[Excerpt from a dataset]

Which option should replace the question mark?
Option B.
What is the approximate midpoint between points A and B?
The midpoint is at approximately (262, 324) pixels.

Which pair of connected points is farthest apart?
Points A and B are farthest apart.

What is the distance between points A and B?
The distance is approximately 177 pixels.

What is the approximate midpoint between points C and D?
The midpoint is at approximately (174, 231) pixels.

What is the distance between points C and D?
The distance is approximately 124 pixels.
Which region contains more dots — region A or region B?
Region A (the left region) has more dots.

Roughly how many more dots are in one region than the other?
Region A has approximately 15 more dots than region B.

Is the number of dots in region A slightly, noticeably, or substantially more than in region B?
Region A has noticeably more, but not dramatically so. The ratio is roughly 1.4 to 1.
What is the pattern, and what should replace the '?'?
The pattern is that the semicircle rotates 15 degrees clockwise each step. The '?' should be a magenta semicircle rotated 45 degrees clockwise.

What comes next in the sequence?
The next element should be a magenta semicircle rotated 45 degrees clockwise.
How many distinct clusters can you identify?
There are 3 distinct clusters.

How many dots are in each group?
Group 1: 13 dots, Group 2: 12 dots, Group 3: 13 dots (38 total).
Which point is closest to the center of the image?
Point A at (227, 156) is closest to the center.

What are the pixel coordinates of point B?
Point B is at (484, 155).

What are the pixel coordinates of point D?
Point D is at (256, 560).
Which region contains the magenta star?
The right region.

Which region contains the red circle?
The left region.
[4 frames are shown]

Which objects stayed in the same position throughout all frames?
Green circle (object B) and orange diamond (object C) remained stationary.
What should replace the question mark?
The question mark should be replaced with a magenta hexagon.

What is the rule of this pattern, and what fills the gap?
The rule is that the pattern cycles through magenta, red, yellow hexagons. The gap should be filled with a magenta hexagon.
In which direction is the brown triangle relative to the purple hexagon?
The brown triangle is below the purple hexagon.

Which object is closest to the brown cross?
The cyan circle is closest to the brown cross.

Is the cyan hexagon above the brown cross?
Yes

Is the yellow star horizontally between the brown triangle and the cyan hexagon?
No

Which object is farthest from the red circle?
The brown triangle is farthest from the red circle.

_Exercise_
Write out all of the records once more, exactly.

_Result of this task_
Which option should replace the question mark?
Option B.
What is the approximate midpoint between points A and B?
The midpoint is at approximately (262, 324) pixels.

Which pair of connected points is farthest apart?
Points A and B are farthest apart.

What is the distance between points A and B?
The distance is approximately 177 pixels.

What is the approximate midpoint between points C and D?
The midpoint is at approximately (174, 231) pixels.

What is the distance between points C and D?
The distance is approximately 124 pixels.
Which region contains more dots — region A or region B?
Region A (the left region) has more dots.

Roughly how many more dots are in one region than the other?
Region A has approximately 15 more dots than region B.

Is the number of dots in region A slightly, noticeably, or substantially more than in region B?
Region A has noticeably more, but not dramatically so. The ratio is roughly 1.4 to 1.
What is the pattern, and what should replace the '?'?
The pattern is that the semicircle rotates 15 degrees clockwise each step. The '?' should be a magenta semicircle rotated 45 degrees clockwise.

What comes next in the sequence?
The next element should be a magenta semicircle rotated 45 degrees clockwise.
How many distinct clusters can you identify?
There are 3 distinct clusters.

How many dots are in each group?
Group 1: 13 dots, Group 2: 12 dots, Group 3: 13 dots (38 total).
Which point is closest to the center of the image?
Point A at (227, 156) is closest to the center.

What are the pixel coordinates of point B?
Point B is at (484, 155).

What are the pixel coordinates of point D?
Point D is at (256, 560).
Which region contains the magenta star?
The right region.

Which region contains the red circle?
The left region.
[4 frames are shown]

Which objects stayed in the same position throughout all frames?
Green circle (object B) and orange diamond (object C) remained stationary.
What should replace the question mark?
The question mark should be replaced with a magenta hexagon.

What is the rule of this pattern, and what fills the gap?
The rule is that the pattern cycles through magenta, red, yellow hexagons. The gap should be filled with a magenta hexagon.
In which direction is the brown triangle relative to the purple hexagon?
The brown triangle is below the purple hexagon.

Which object is closest to the brown cross?
The cyan circle is closest to the brown cross.

Is the cyan hexagon above the brown cross?
Yes

Is the yellow star horizontally between the brown triangle and the cyan hexagon?
No

Which object is farthest from the red circle?
The brown triangle is farthest from the red circle.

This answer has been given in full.